(Questions about pictured shapes)
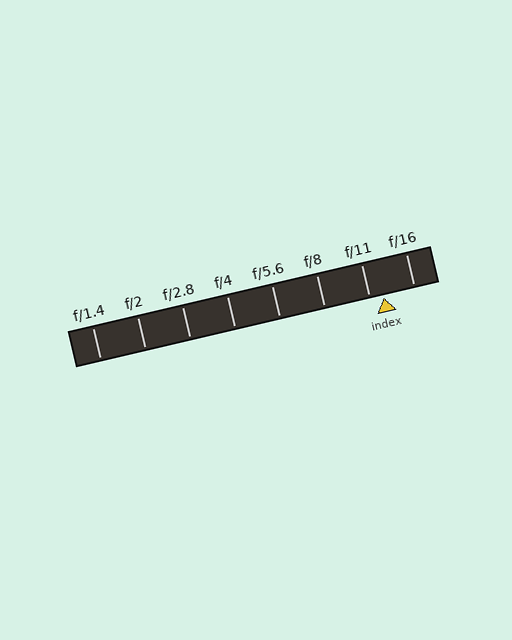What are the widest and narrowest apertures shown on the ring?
The widest aperture shown is f/1.4 and the narrowest is f/16.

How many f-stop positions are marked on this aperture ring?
There are 8 f-stop positions marked.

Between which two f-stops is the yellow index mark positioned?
The index mark is between f/11 and f/16.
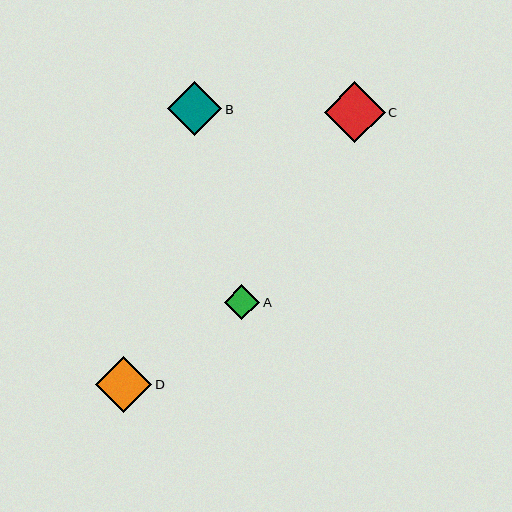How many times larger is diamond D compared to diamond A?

▸ **TASK REQUIREMENTS**
Give the data above again exactly. Leave the pictures out.

▸ **ANSWER TO THE EXERCISE**
What are the widest and narrowest apertures shown on the ring?
The widest aperture shown is f/1.4 and the narrowest is f/16.

How many f-stop positions are marked on this aperture ring?
There are 8 f-stop positions marked.

Between which two f-stops is the yellow index mark positioned?
The index mark is between f/11 and f/16.
How many times larger is diamond D compared to diamond A?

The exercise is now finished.